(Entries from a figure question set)
— begin —

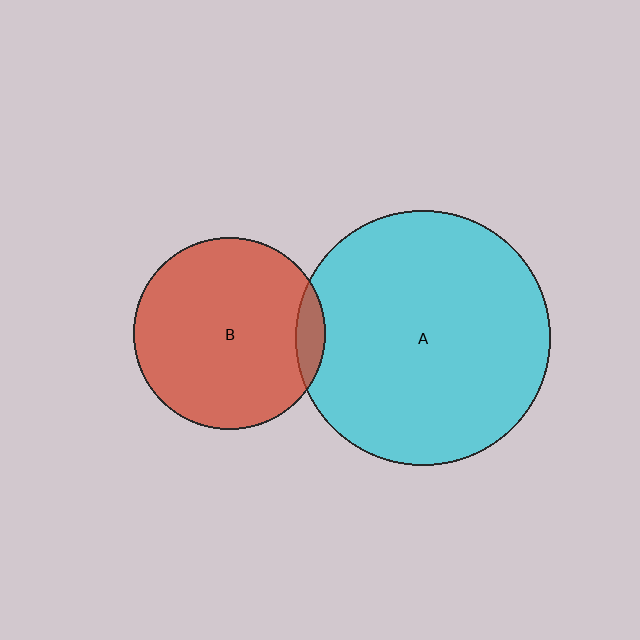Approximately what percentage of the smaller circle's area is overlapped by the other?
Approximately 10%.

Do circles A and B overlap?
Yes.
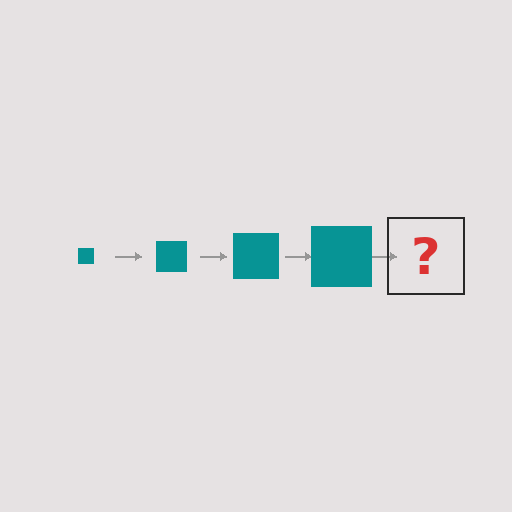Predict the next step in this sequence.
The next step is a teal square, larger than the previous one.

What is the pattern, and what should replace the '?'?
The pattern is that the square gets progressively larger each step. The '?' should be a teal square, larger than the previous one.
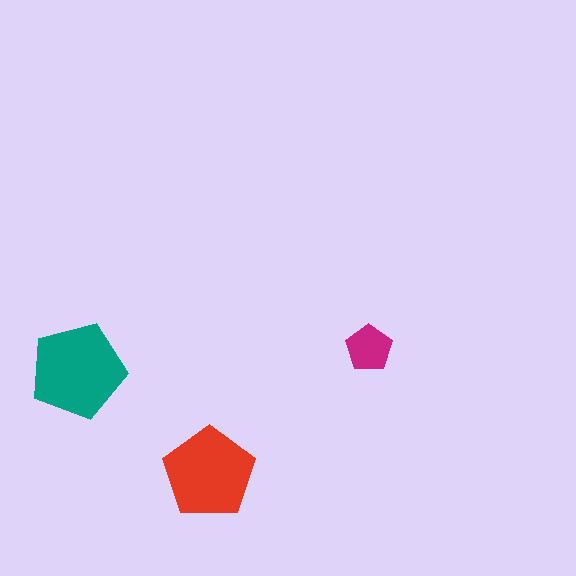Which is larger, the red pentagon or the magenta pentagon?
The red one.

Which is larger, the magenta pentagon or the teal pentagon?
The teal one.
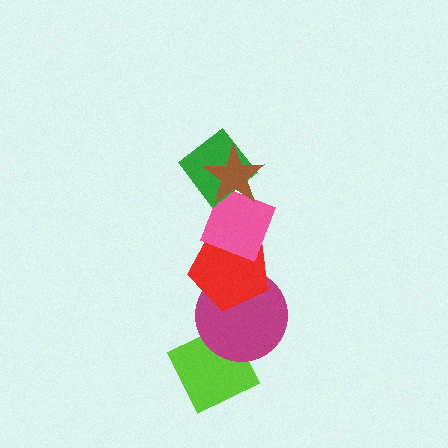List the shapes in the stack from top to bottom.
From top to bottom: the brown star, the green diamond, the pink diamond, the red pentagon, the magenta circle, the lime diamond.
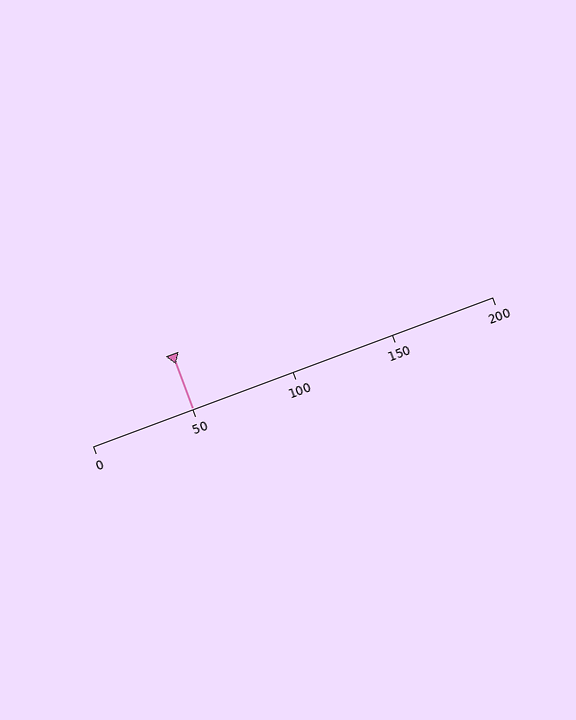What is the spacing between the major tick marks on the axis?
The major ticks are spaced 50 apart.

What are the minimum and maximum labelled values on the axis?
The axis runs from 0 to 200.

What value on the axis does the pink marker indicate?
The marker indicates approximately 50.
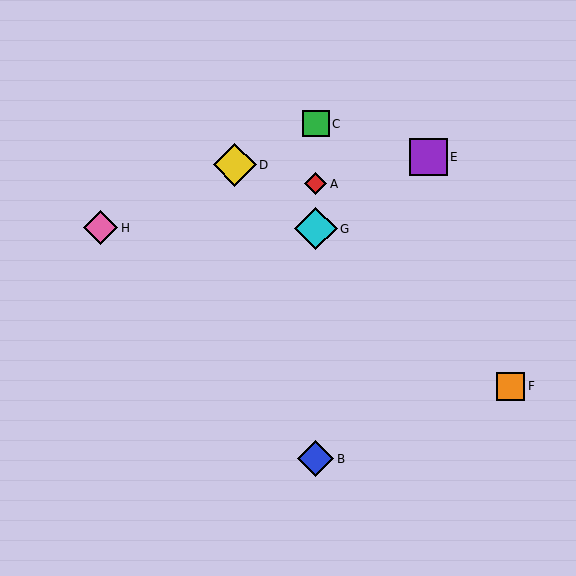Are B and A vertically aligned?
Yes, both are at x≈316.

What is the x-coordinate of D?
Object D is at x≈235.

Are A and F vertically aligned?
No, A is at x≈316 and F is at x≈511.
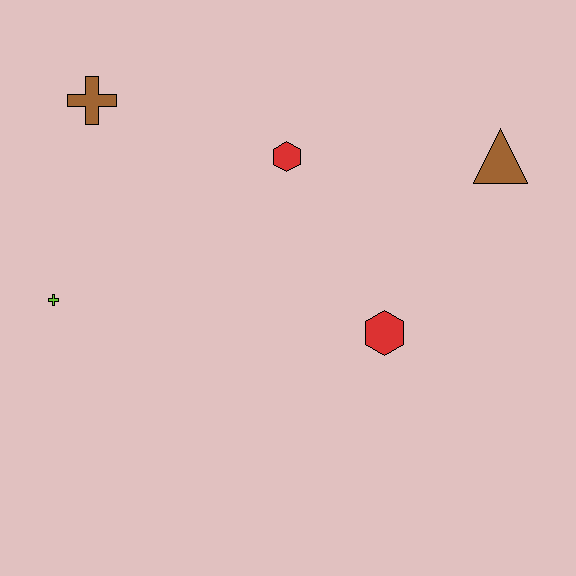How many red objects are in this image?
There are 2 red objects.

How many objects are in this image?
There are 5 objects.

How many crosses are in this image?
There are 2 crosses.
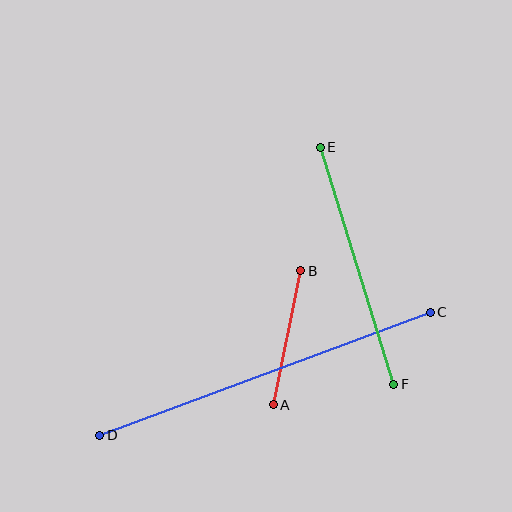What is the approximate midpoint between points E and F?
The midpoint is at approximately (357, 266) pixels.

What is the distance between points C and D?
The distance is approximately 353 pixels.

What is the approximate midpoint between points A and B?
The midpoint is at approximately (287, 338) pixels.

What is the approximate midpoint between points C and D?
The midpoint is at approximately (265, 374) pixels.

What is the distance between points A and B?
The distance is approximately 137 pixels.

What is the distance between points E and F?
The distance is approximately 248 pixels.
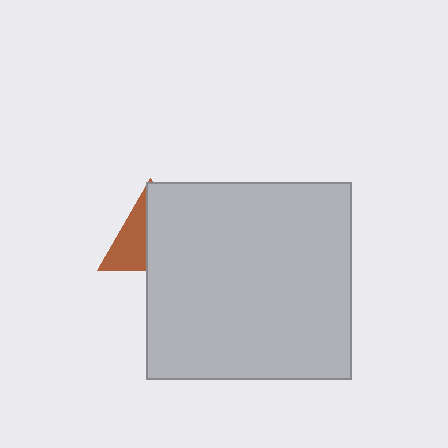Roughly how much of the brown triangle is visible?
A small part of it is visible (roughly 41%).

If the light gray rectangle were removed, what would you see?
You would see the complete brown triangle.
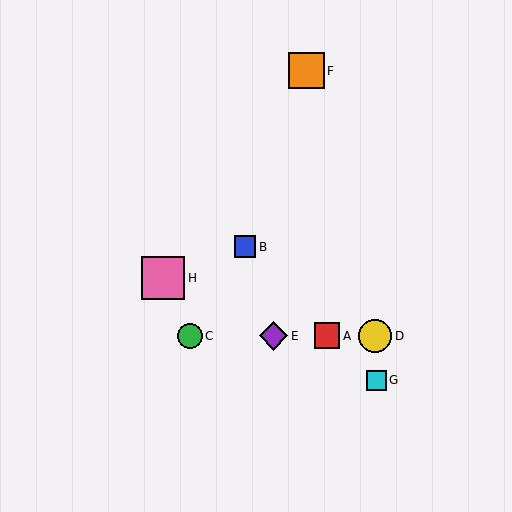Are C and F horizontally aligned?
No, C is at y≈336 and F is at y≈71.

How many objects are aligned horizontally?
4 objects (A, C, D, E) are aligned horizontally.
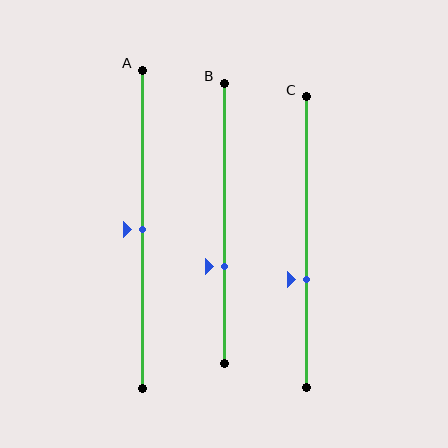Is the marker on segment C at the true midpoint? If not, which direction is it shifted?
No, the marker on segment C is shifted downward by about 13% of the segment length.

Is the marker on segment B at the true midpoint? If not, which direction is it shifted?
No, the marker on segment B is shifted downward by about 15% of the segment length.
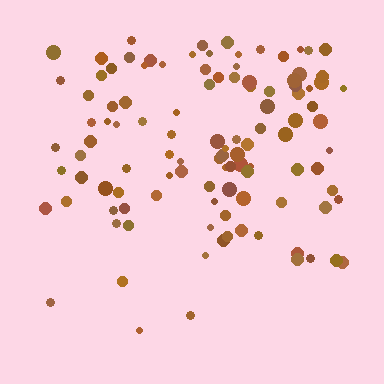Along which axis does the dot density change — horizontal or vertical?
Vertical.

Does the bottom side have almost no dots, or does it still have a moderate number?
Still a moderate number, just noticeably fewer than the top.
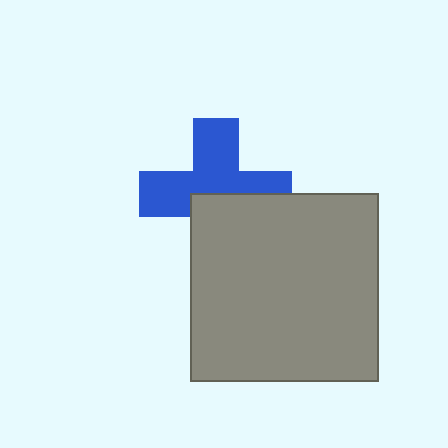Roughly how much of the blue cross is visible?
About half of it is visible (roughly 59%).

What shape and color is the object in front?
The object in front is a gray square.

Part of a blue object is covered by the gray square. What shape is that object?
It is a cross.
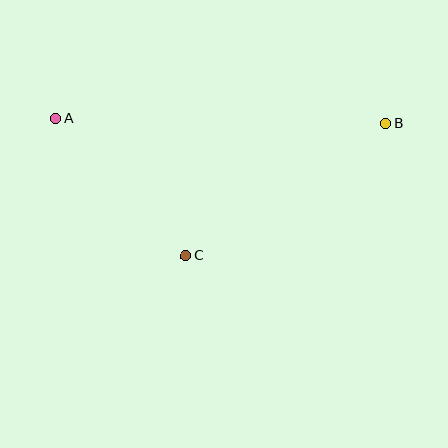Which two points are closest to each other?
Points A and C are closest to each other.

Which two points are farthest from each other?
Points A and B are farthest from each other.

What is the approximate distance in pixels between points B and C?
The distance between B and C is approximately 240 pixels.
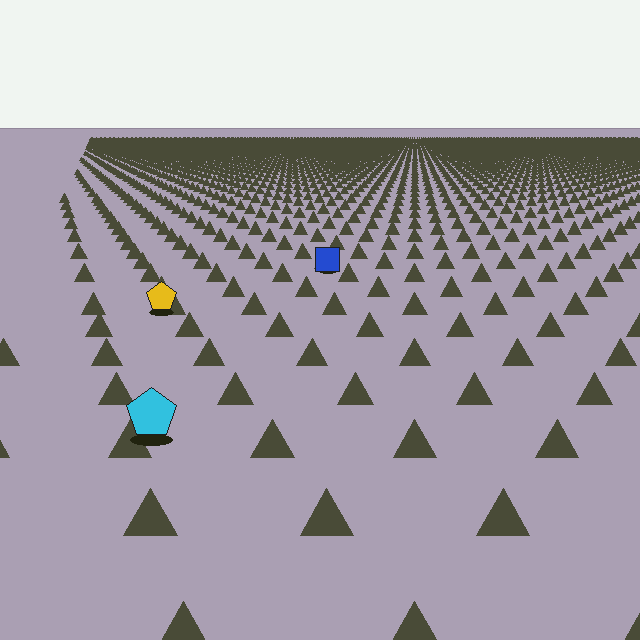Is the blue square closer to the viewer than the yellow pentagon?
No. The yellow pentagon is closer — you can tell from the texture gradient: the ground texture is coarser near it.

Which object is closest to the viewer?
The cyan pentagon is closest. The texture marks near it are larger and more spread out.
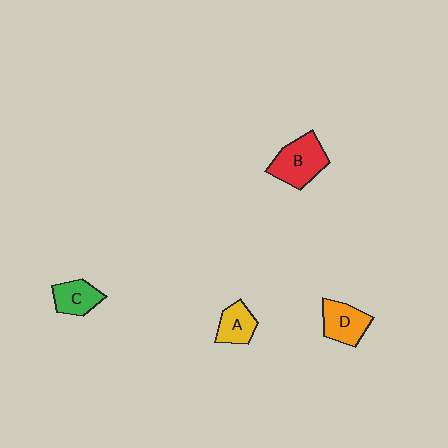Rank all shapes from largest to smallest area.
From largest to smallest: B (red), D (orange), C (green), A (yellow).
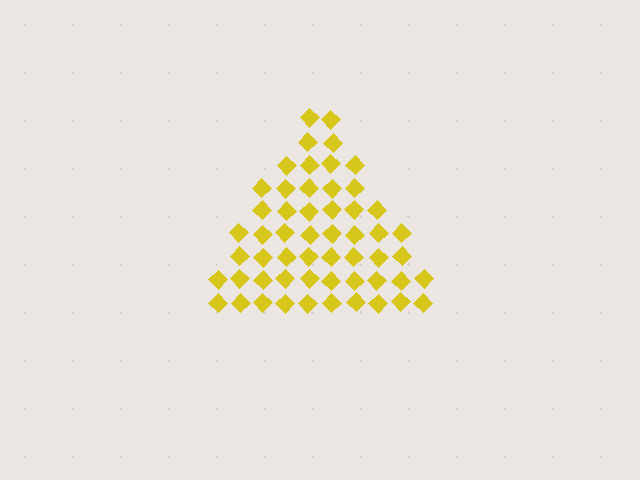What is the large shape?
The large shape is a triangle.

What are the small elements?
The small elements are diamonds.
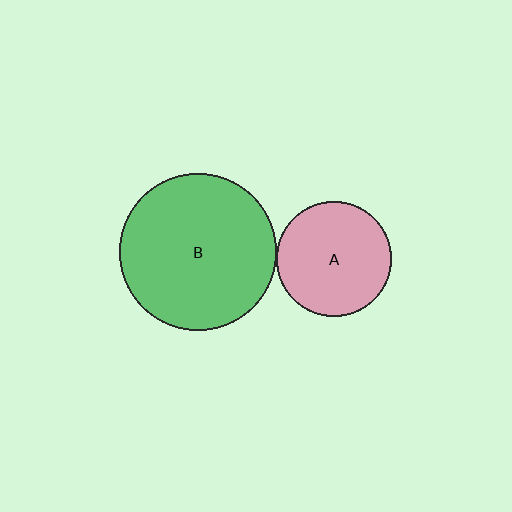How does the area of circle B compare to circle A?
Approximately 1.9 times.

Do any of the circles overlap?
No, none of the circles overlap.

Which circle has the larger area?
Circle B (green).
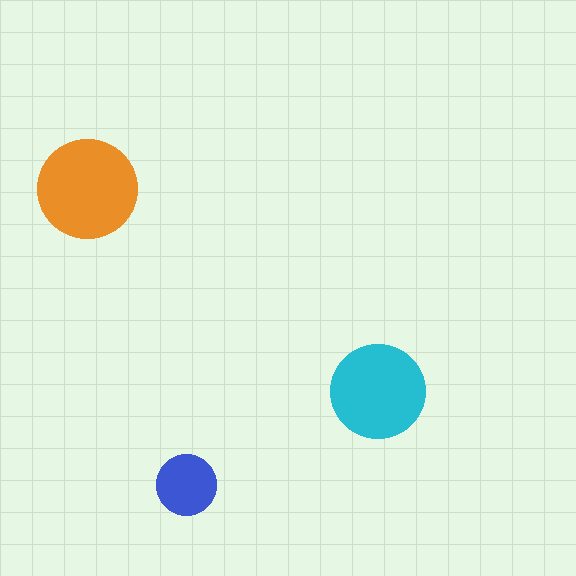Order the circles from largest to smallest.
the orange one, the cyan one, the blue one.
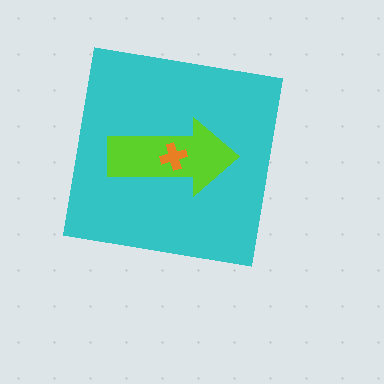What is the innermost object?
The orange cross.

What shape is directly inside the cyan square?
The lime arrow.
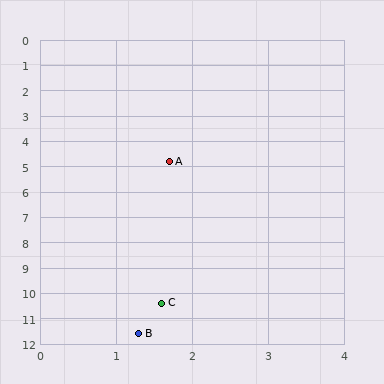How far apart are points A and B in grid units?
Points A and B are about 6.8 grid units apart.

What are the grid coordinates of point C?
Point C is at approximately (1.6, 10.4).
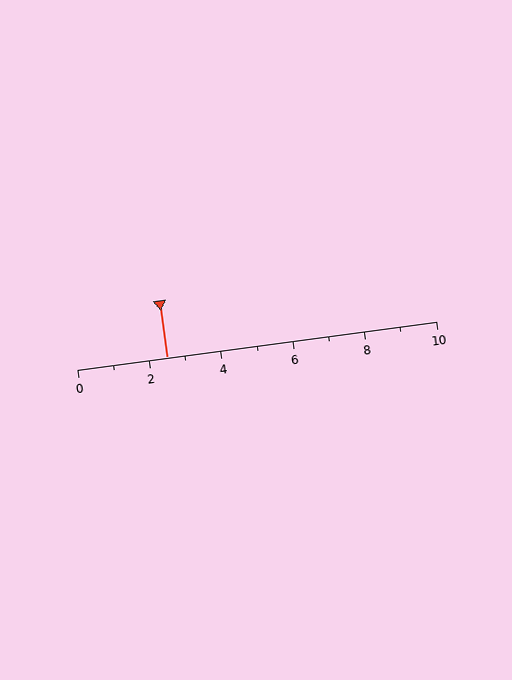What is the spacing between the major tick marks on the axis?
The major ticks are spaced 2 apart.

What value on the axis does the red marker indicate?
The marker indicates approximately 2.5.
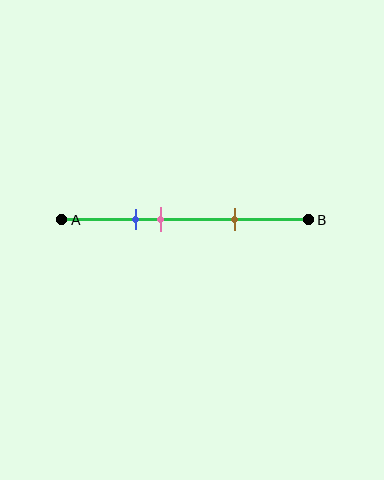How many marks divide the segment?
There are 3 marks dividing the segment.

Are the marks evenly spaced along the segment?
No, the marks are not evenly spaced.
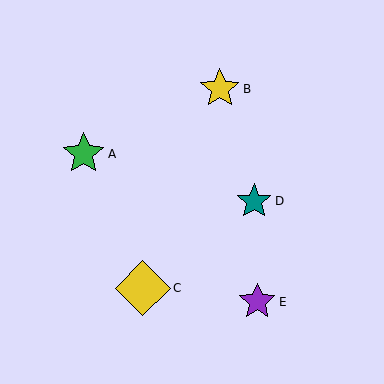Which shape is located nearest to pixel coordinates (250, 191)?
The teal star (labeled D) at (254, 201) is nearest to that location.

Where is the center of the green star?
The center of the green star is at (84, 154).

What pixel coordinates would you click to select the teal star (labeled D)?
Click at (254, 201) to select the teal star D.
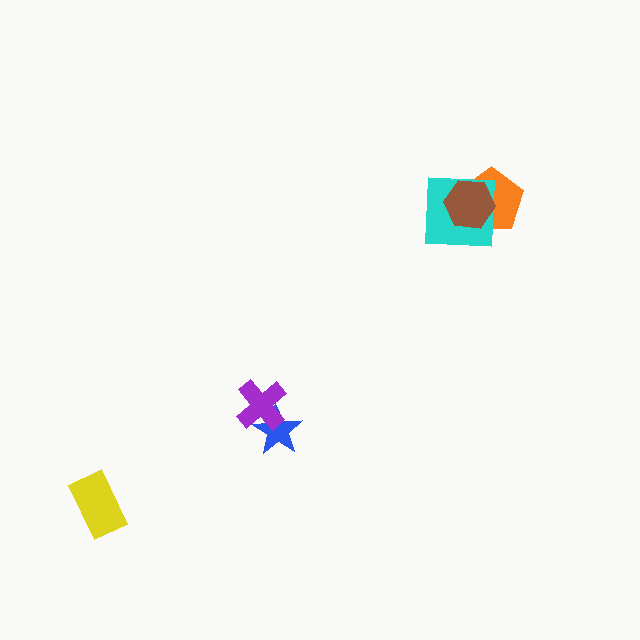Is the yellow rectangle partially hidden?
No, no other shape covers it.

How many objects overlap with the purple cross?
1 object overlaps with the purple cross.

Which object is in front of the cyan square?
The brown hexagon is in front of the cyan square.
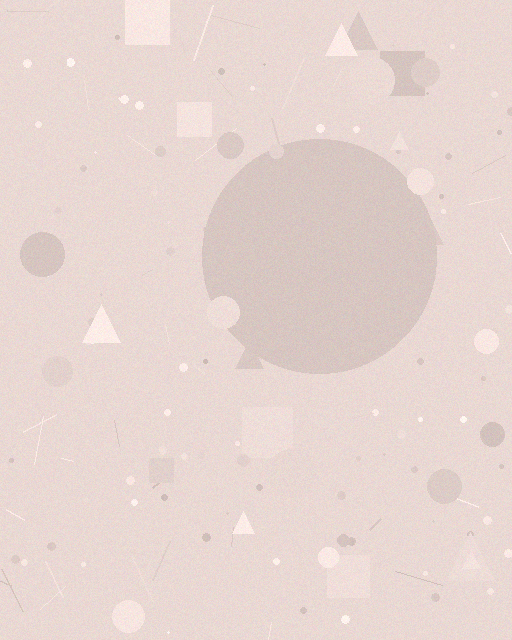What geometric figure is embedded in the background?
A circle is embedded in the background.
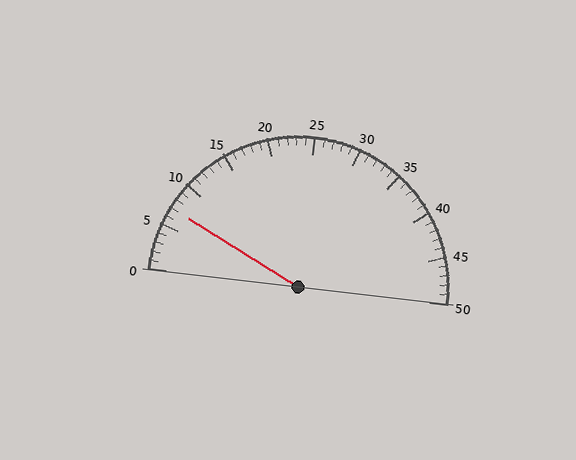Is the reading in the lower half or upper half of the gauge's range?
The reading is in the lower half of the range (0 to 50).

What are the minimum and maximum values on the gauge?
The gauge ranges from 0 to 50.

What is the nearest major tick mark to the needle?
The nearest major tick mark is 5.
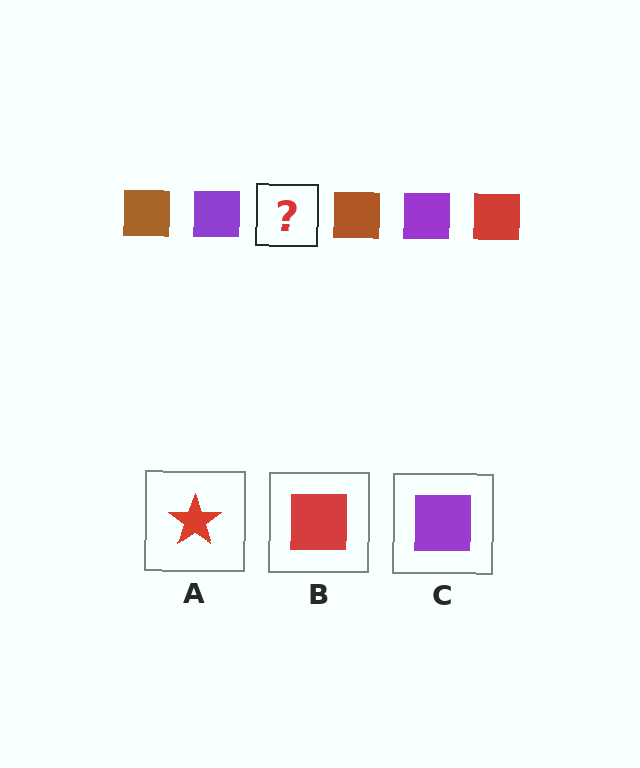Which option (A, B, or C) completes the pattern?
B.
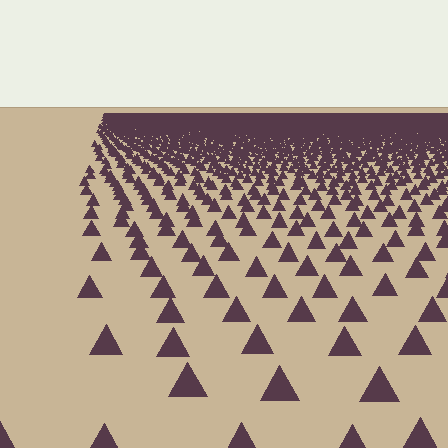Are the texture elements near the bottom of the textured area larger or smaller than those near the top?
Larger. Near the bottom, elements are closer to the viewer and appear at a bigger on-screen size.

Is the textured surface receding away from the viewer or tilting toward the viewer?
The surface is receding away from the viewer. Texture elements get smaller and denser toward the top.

— end —

◆ EXERCISE AIM ◆
Reproduce word for word only the lines between the line containing "What is the nearest" and the end of the listing above, both included, and drop any pictures.

◆ RESULT FOR THIS TASK ◆
What is the nearest major tick mark to the needle?
The nearest major tick mark is 5.
Which option (A, B, or C) completes the pattern?
B.
Are the texture elements near the bottom of the textured area larger or smaller than those near the top?
Larger. Near the bottom, elements are closer to the viewer and appear at a bigger on-screen size.

Is the textured surface receding away from the viewer or tilting toward the viewer?
The surface is receding away from the viewer. Texture elements get smaller and denser toward the top.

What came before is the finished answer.